TASK PROMPT: Transcribe all the entries word for word, skipping the pictures.

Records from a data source
⟨

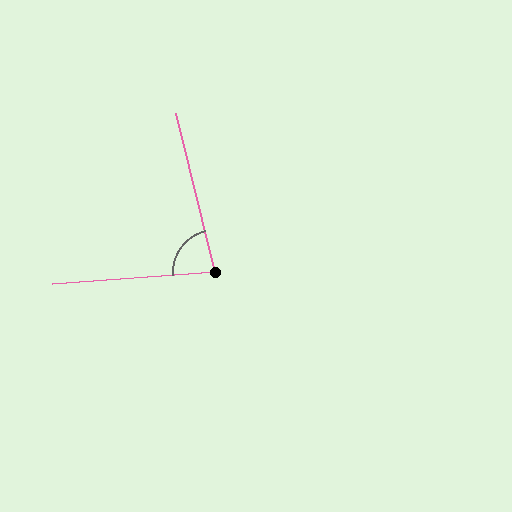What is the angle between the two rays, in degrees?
Approximately 81 degrees.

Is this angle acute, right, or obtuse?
It is acute.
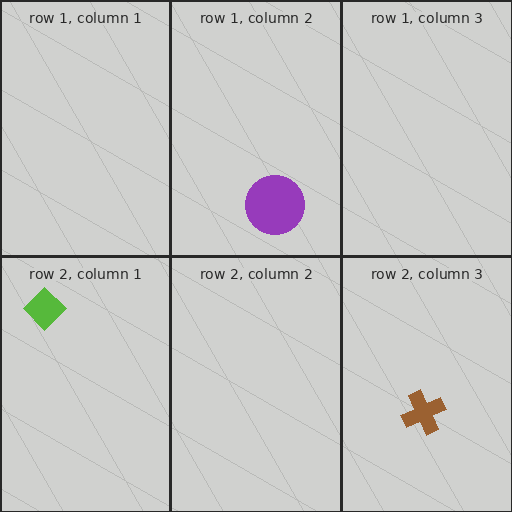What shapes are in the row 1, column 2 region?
The purple circle.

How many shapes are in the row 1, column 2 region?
1.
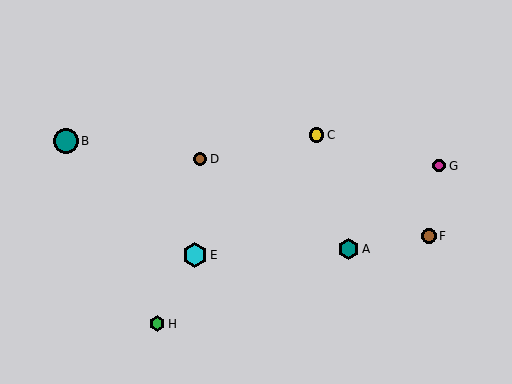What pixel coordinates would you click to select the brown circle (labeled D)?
Click at (200, 159) to select the brown circle D.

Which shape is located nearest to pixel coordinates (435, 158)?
The magenta circle (labeled G) at (439, 166) is nearest to that location.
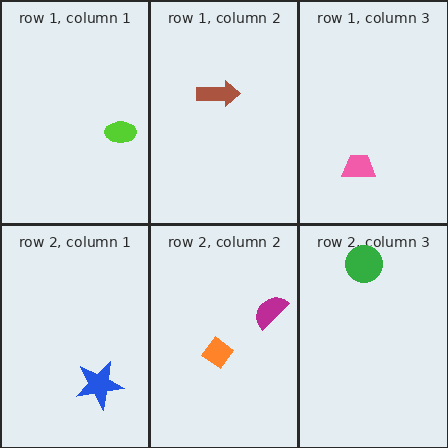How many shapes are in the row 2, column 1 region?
1.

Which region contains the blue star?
The row 2, column 1 region.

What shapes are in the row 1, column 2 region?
The brown arrow.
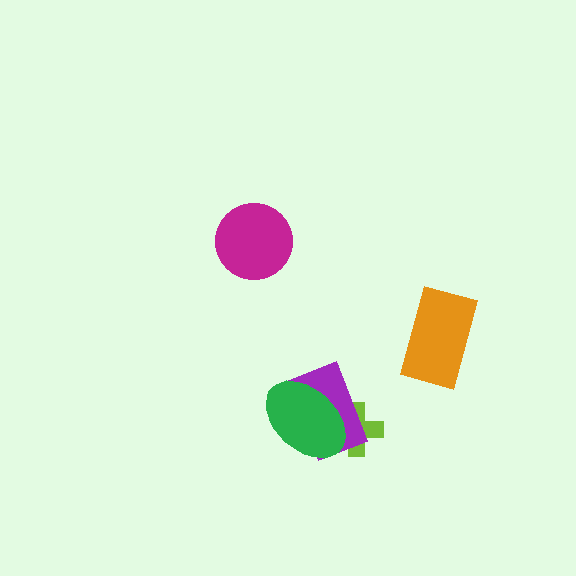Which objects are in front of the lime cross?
2 objects cover part of the lime cross: the purple rectangle and the green ellipse.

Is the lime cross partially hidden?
Yes, it is partially covered by another shape.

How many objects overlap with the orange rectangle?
0 objects overlap with the orange rectangle.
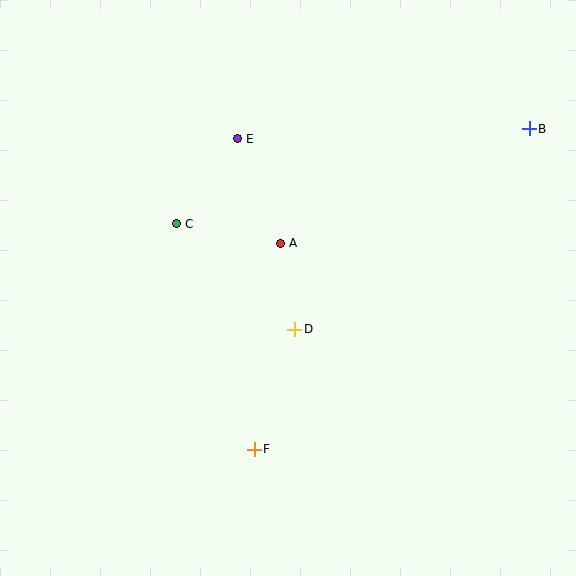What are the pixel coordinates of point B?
Point B is at (529, 129).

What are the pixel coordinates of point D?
Point D is at (295, 329).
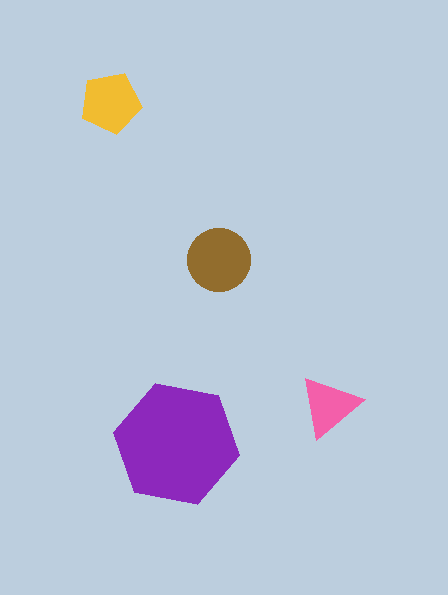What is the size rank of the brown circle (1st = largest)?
2nd.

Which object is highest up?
The yellow pentagon is topmost.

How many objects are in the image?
There are 4 objects in the image.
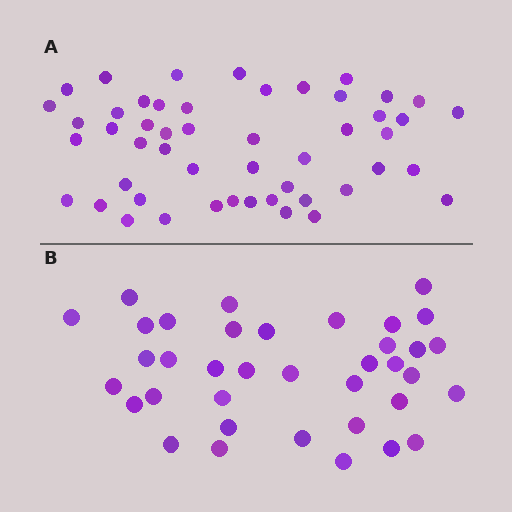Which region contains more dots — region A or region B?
Region A (the top region) has more dots.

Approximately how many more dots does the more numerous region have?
Region A has approximately 15 more dots than region B.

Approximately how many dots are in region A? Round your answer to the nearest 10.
About 50 dots.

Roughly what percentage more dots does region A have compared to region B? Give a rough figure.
About 35% more.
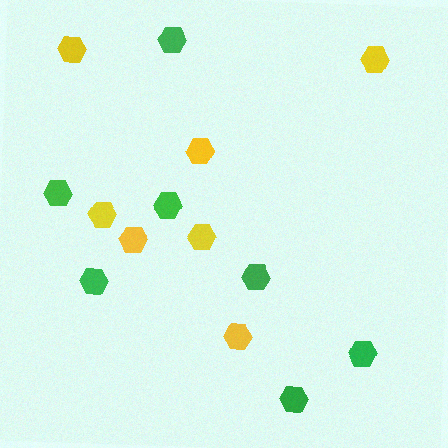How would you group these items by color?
There are 2 groups: one group of yellow hexagons (7) and one group of green hexagons (7).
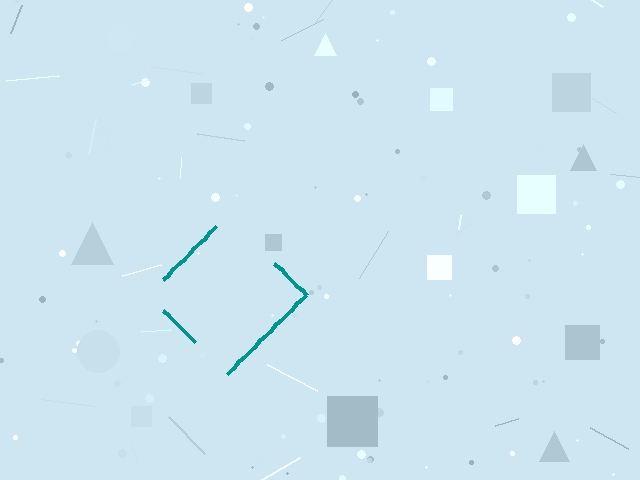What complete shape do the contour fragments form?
The contour fragments form a diamond.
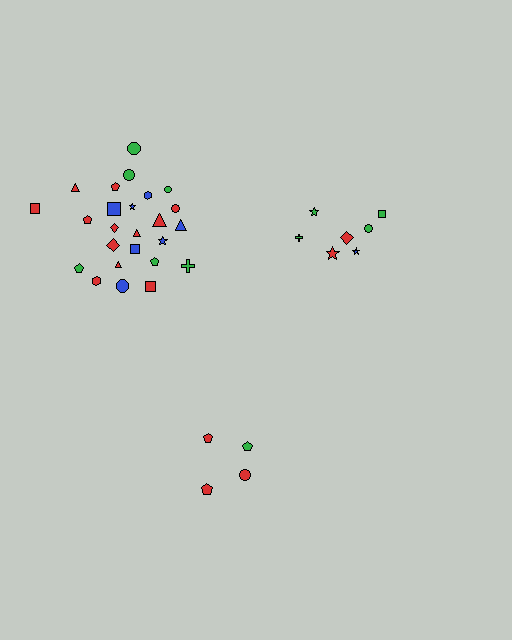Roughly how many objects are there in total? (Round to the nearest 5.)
Roughly 35 objects in total.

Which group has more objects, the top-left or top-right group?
The top-left group.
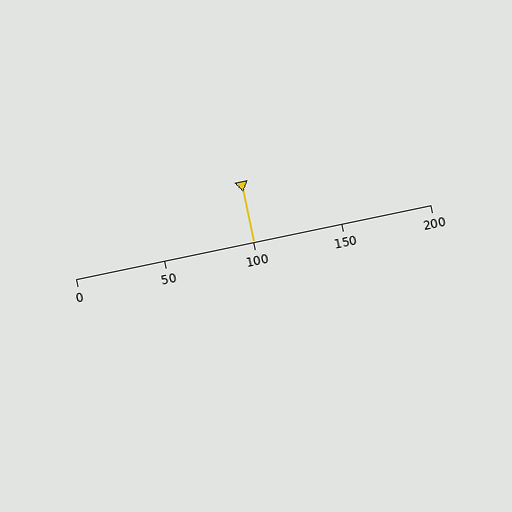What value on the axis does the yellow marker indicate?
The marker indicates approximately 100.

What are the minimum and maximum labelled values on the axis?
The axis runs from 0 to 200.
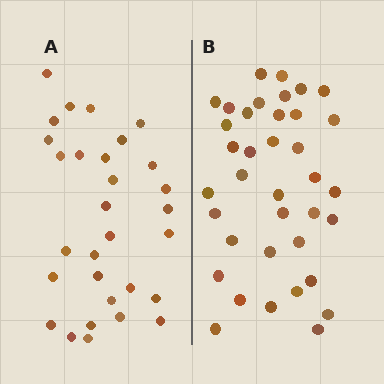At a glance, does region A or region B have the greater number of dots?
Region B (the right region) has more dots.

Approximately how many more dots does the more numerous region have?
Region B has roughly 8 or so more dots than region A.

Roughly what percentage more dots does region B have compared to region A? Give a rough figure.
About 25% more.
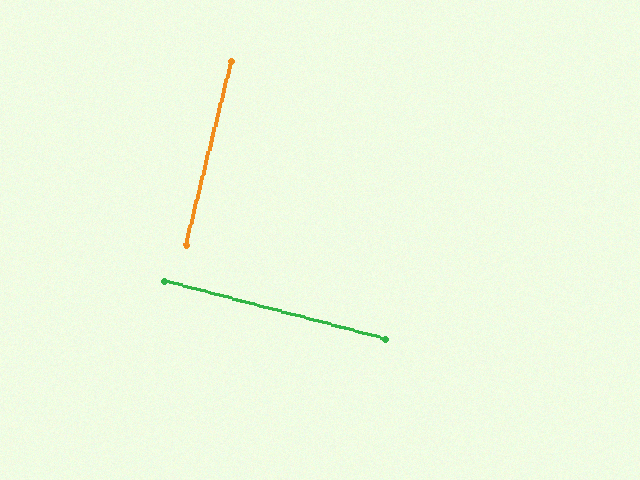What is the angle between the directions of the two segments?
Approximately 89 degrees.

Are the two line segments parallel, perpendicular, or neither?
Perpendicular — they meet at approximately 89°.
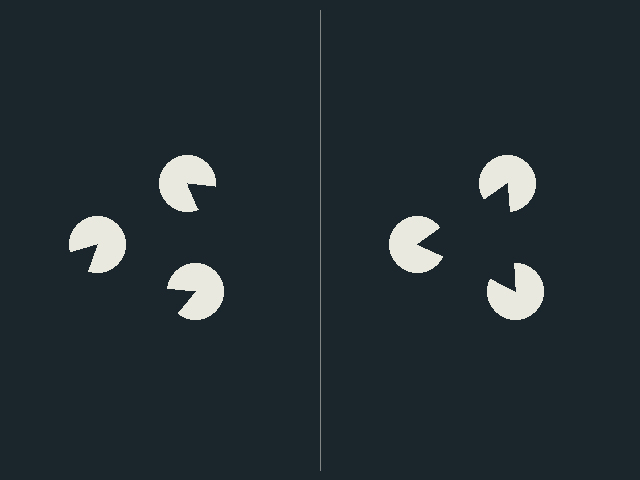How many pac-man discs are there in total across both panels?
6 — 3 on each side.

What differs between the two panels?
The pac-man discs are positioned identically on both sides; only the wedge orientations differ. On the right they align to a triangle; on the left they are misaligned.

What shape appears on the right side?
An illusory triangle.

⟩

PROBLEM SOLUTION:
What is the angle between the two rays, in degrees?
Approximately 81 degrees.

Is this angle acute, right, or obtuse?
It is acute.
What shapes are in the row 1, column 2 region?
The purple circle.

How many shapes are in the row 1, column 2 region?
1.
What pixel coordinates would you click to select the brown circle (labeled D)?
Click at (200, 159) to select the brown circle D.

Which shape is located nearest to pixel coordinates (435, 158)?
The magenta circle (labeled G) at (439, 166) is nearest to that location.
How many shapes are in the row 2, column 1 region?
1.

Which region contains the blue star?
The row 2, column 1 region.

What shapes are in the row 1, column 2 region?
The brown arrow.
Which objects are in front of the lime cross?
2 objects cover part of the lime cross: the purple rectangle and the green ellipse.

Is the lime cross partially hidden?
Yes, it is partially covered by another shape.

How many objects overlap with the orange rectangle?
0 objects overlap with the orange rectangle.
What are the pixel coordinates of point B?
Point B is at (529, 129).

What are the pixel coordinates of point D?
Point D is at (295, 329).
What is the size rank of the brown circle (1st = largest)?
2nd.

Which object is highest up?
The yellow pentagon is topmost.

How many objects are in the image?
There are 4 objects in the image.
Which region contains more dots — region A or region B?
Region A (the top region) has more dots.

Approximately how many more dots does the more numerous region have?
Region A has approximately 15 more dots than region B.

Approximately how many dots are in region A? Round your answer to the nearest 10.
About 50 dots.

Roughly what percentage more dots does region A have compared to region B? Give a rough figure.
About 35% more.
How would you group these items by color?
There are 2 groups: one group of yellow hexagons (7) and one group of green hexagons (7).
What complete shape do the contour fragments form?
The contour fragments form a diamond.
Roughly how many objects are there in total? (Round to the nearest 5.)
Roughly 35 objects in total.

Which group has more objects, the top-left or top-right group?
The top-left group.
What value on the axis does the yellow marker indicate?
The marker indicates approximately 100.

What are the minimum and maximum labelled values on the axis?
The axis runs from 0 to 200.
At a glance, does region A or region B have the greater number of dots?
Region B (the right region) has more dots.

Approximately how many more dots does the more numerous region have?
Region B has roughly 8 or so more dots than region A.

Roughly what percentage more dots does region B have compared to region A? Give a rough figure.
About 25% more.
What is the angle between the directions of the two segments?
Approximately 89 degrees.

Are the two line segments parallel, perpendicular, or neither?
Perpendicular — they meet at approximately 89°.
How many pac-man discs are there in total across both panels?
6 — 3 on each side.

What differs between the two panels?
The pac-man discs are positioned identically on both sides; only the wedge orientations differ. On the right they align to a triangle; on the left they are misaligned.

What shape appears on the right side?
An illusory triangle.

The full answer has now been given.